> _DO THIS_
Repeat all of the records verbatim.

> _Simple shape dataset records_
>> Begin
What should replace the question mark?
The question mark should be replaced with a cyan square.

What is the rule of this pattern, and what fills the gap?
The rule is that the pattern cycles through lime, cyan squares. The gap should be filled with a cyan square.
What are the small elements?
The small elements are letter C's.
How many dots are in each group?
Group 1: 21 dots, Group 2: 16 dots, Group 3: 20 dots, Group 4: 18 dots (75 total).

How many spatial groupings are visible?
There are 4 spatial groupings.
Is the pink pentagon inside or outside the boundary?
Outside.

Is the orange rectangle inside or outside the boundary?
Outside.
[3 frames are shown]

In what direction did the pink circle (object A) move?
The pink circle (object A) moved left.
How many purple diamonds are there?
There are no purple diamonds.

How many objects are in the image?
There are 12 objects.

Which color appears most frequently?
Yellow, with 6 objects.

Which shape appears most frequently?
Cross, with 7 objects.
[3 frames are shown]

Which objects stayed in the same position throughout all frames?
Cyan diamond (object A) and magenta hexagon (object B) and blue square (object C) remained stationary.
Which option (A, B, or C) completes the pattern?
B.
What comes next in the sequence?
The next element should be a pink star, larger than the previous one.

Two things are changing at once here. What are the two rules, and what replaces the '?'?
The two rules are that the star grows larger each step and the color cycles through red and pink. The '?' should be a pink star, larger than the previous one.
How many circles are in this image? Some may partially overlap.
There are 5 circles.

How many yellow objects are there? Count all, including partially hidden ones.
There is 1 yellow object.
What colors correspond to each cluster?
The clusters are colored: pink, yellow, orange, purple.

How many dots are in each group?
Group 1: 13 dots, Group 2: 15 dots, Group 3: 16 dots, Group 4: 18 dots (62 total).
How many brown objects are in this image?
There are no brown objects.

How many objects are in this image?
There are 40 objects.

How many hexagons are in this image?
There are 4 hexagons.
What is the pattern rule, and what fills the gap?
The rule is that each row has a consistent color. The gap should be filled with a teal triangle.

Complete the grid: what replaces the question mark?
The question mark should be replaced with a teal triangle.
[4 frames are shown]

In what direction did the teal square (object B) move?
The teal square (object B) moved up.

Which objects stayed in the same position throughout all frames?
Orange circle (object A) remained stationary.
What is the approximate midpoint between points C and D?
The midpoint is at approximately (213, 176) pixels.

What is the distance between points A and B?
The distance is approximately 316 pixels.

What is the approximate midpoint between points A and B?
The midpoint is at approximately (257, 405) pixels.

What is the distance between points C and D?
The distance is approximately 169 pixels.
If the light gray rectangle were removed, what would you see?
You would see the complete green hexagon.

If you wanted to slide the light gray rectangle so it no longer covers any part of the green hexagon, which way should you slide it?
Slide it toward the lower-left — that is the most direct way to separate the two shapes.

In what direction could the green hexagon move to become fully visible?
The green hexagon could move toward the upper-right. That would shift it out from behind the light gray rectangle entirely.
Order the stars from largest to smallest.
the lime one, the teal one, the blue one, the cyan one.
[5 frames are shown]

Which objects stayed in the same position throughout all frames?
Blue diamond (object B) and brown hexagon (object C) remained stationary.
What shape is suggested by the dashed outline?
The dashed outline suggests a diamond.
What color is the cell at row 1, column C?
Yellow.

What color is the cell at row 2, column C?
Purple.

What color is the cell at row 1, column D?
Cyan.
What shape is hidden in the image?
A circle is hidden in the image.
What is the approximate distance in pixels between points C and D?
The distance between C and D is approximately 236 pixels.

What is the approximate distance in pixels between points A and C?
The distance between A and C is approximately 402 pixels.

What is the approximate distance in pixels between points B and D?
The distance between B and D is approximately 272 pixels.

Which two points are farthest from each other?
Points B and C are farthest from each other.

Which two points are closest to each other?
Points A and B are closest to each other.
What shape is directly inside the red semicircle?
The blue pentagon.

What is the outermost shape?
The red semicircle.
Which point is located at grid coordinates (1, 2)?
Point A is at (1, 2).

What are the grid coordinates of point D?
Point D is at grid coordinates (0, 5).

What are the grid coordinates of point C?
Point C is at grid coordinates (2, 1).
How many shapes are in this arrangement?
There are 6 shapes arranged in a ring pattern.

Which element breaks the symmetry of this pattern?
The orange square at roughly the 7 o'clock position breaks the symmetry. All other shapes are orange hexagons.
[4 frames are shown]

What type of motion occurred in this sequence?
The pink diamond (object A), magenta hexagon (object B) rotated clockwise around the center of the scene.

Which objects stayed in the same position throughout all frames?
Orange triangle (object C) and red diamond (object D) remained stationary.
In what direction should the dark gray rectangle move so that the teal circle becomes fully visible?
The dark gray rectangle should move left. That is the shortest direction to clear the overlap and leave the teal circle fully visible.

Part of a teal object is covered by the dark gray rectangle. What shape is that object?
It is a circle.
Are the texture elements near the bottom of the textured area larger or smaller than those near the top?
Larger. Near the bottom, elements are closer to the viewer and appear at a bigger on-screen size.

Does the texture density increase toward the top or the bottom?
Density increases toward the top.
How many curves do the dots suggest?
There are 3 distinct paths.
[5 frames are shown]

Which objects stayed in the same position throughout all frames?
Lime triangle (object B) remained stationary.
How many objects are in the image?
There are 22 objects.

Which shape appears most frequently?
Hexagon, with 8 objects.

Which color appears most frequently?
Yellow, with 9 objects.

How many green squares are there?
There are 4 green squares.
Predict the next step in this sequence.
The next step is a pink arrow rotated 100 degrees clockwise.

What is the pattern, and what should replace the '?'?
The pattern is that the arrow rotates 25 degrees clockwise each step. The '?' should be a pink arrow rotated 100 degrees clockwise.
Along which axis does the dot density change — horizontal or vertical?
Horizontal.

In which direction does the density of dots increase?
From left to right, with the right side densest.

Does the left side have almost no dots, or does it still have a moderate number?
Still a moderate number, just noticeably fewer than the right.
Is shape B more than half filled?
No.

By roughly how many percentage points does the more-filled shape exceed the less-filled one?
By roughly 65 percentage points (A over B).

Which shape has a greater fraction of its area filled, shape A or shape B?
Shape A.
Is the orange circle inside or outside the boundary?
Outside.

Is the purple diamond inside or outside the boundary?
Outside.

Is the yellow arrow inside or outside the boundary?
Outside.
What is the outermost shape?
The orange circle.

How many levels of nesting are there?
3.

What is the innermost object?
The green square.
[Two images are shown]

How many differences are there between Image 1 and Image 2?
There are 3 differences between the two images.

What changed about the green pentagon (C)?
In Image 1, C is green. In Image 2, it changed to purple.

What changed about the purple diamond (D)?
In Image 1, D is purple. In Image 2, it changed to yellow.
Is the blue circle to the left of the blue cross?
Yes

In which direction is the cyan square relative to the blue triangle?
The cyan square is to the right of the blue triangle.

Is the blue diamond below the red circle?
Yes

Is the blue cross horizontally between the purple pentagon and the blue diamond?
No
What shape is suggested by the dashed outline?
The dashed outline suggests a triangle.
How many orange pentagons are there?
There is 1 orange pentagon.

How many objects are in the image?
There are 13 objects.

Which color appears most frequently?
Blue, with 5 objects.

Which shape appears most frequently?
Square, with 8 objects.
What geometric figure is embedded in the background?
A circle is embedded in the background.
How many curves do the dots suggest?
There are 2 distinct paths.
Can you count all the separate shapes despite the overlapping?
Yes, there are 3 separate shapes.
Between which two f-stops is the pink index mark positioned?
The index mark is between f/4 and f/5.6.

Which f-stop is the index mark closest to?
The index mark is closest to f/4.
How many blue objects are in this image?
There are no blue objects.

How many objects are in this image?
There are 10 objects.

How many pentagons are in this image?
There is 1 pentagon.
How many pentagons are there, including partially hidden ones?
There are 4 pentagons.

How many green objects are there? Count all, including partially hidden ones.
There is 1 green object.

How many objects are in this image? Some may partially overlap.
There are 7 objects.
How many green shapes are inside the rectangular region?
>> End
> _THE ANSWER_
What should replace the question mark?
The question mark should be replaced with a cyan square.

What is the rule of this pattern, and what fills the gap?
The rule is that the pattern cycles through lime, cyan squares. The gap should be filled with a cyan square.
What are the small elements?
The small elements are letter C's.
How many dots are in each group?
Group 1: 21 dots, Group 2: 16 dots, Group 3: 20 dots, Group 4: 18 dots (75 total).

How many spatial groupings are visible?
There are 4 spatial groupings.
Is the pink pentagon inside or outside the boundary?
Outside.

Is the orange rectangle inside or outside the boundary?
Outside.
[3 frames are shown]

In what direction did the pink circle (object A) move?
The pink circle (object A) moved left.
How many purple diamonds are there?
There are no purple diamonds.

How many objects are in the image?
There are 12 objects.

Which color appears most frequently?
Yellow, with 6 objects.

Which shape appears most frequently?
Cross, with 7 objects.
[3 frames are shown]

Which objects stayed in the same position throughout all frames?
Cyan diamond (object A) and magenta hexagon (object B) and blue square (object C) remained stationary.
Which option (A, B, or C) completes the pattern?
B.
What comes next in the sequence?
The next element should be a pink star, larger than the previous one.

Two things are changing at once here. What are the two rules, and what replaces the '?'?
The two rules are that the star grows larger each step and the color cycles through red and pink. The '?' should be a pink star, larger than the previous one.
How many circles are in this image? Some may partially overlap.
There are 5 circles.

How many yellow objects are there? Count all, including partially hidden ones.
There is 1 yellow object.
What colors correspond to each cluster?
The clusters are colored: pink, yellow, orange, purple.

How many dots are in each group?
Group 1: 13 dots, Group 2: 15 dots, Group 3: 16 dots, Group 4: 18 dots (62 total).
How many brown objects are in this image?
There are no brown objects.

How many objects are in this image?
There are 40 objects.

How many hexagons are in this image?
There are 4 hexagons.
What is the pattern rule, and what fills the gap?
The rule is that each row has a consistent color. The gap should be filled with a teal triangle.

Complete the grid: what replaces the question mark?
The question mark should be replaced with a teal triangle.
[4 frames are shown]

In what direction did the teal square (object B) move?
The teal square (object B) moved up.

Which objects stayed in the same position throughout all frames?
Orange circle (object A) remained stationary.
What is the approximate midpoint between points C and D?
The midpoint is at approximately (213, 176) pixels.

What is the distance between points A and B?
The distance is approximately 316 pixels.

What is the approximate midpoint between points A and B?
The midpoint is at approximately (257, 405) pixels.

What is the distance between points C and D?
The distance is approximately 169 pixels.
If the light gray rectangle were removed, what would you see?
You would see the complete green hexagon.

If you wanted to slide the light gray rectangle so it no longer covers any part of the green hexagon, which way should you slide it?
Slide it toward the lower-left — that is the most direct way to separate the two shapes.

In what direction could the green hexagon move to become fully visible?
The green hexagon could move toward the upper-right. That would shift it out from behind the light gray rectangle entirely.
Order the stars from largest to smallest.
the lime one, the teal one, the blue one, the cyan one.
[5 frames are shown]

Which objects stayed in the same position throughout all frames?
Blue diamond (object B) and brown hexagon (object C) remained stationary.
What shape is suggested by the dashed outline?
The dashed outline suggests a diamond.
What color is the cell at row 1, column C?
Yellow.

What color is the cell at row 2, column C?
Purple.

What color is the cell at row 1, column D?
Cyan.
What shape is hidden in the image?
A circle is hidden in the image.
What is the approximate distance in pixels between points C and D?
The distance between C and D is approximately 236 pixels.

What is the approximate distance in pixels between points A and C?
The distance between A and C is approximately 402 pixels.

What is the approximate distance in pixels between points B and D?
The distance between B and D is approximately 272 pixels.

Which two points are farthest from each other?
Points B and C are farthest from each other.

Which two points are closest to each other?
Points A and B are closest to each other.
What shape is directly inside the red semicircle?
The blue pentagon.

What is the outermost shape?
The red semicircle.
Which point is located at grid coordinates (1, 2)?
Point A is at (1, 2).

What are the grid coordinates of point D?
Point D is at grid coordinates (0, 5).

What are the grid coordinates of point C?
Point C is at grid coordinates (2, 1).
How many shapes are in this arrangement?
There are 6 shapes arranged in a ring pattern.

Which element breaks the symmetry of this pattern?
The orange square at roughly the 7 o'clock position breaks the symmetry. All other shapes are orange hexagons.
[4 frames are shown]

What type of motion occurred in this sequence?
The pink diamond (object A), magenta hexagon (object B) rotated clockwise around the center of the scene.

Which objects stayed in the same position throughout all frames?
Orange triangle (object C) and red diamond (object D) remained stationary.
In what direction should the dark gray rectangle move so that the teal circle becomes fully visible?
The dark gray rectangle should move left. That is the shortest direction to clear the overlap and leave the teal circle fully visible.

Part of a teal object is covered by the dark gray rectangle. What shape is that object?
It is a circle.
Are the texture elements near the bottom of the textured area larger or smaller than those near the top?
Larger. Near the bottom, elements are closer to the viewer and appear at a bigger on-screen size.

Does the texture density increase toward the top or the bottom?
Density increases toward the top.
How many curves do the dots suggest?
There are 3 distinct paths.
[5 frames are shown]

Which objects stayed in the same position throughout all frames?
Lime triangle (object B) remained stationary.
How many objects are in the image?
There are 22 objects.

Which shape appears most frequently?
Hexagon, with 8 objects.

Which color appears most frequently?
Yellow, with 9 objects.

How many green squares are there?
There are 4 green squares.
Predict the next step in this sequence.
The next step is a pink arrow rotated 100 degrees clockwise.

What is the pattern, and what should replace the '?'?
The pattern is that the arrow rotates 25 degrees clockwise each step. The '?' should be a pink arrow rotated 100 degrees clockwise.
Along which axis does the dot density change — horizontal or vertical?
Horizontal.

In which direction does the density of dots increase?
From left to right, with the right side densest.

Does the left side have almost no dots, or does it still have a moderate number?
Still a moderate number, just noticeably fewer than the right.
Is shape B more than half filled?
No.

By roughly how many percentage points does the more-filled shape exceed the less-filled one?
By roughly 65 percentage points (A over B).

Which shape has a greater fraction of its area filled, shape A or shape B?
Shape A.
Is the orange circle inside or outside the boundary?
Outside.

Is the purple diamond inside or outside the boundary?
Outside.

Is the yellow arrow inside or outside the boundary?
Outside.
What is the outermost shape?
The orange circle.

How many levels of nesting are there?
3.

What is the innermost object?
The green square.
[Two images are shown]

How many differences are there between Image 1 and Image 2?
There are 3 differences between the two images.

What changed about the green pentagon (C)?
In Image 1, C is green. In Image 2, it changed to purple.

What changed about the purple diamond (D)?
In Image 1, D is purple. In Image 2, it changed to yellow.
Is the blue circle to the left of the blue cross?
Yes

In which direction is the cyan square relative to the blue triangle?
The cyan square is to the right of the blue triangle.

Is the blue diamond below the red circle?
Yes

Is the blue cross horizontally between the purple pentagon and the blue diamond?
No
What shape is suggested by the dashed outline?
The dashed outline suggests a triangle.
How many orange pentagons are there?
There is 1 orange pentagon.

How many objects are in the image?
There are 13 objects.

Which color appears most frequently?
Blue, with 5 objects.

Which shape appears most frequently?
Square, with 8 objects.
What geometric figure is embedded in the background?
A circle is embedded in the background.
How many curves do the dots suggest?
There are 2 distinct paths.
Can you count all the separate shapes despite the overlapping?
Yes, there are 3 separate shapes.
Between which two f-stops is the pink index mark positioned?
The index mark is between f/4 and f/5.6.

Which f-stop is the index mark closest to?
The index mark is closest to f/4.
How many blue objects are in this image?
There are no blue objects.

How many objects are in this image?
There are 10 objects.

How many pentagons are in this image?
There is 1 pentagon.
How many pentagons are there, including partially hidden ones?
There are 4 pentagons.

How many green objects are there? Count all, including partially hidden ones.
There is 1 green object.

How many objects are in this image? Some may partially overlap.
There are 7 objects.
How many green shapes are inside the rectangular region?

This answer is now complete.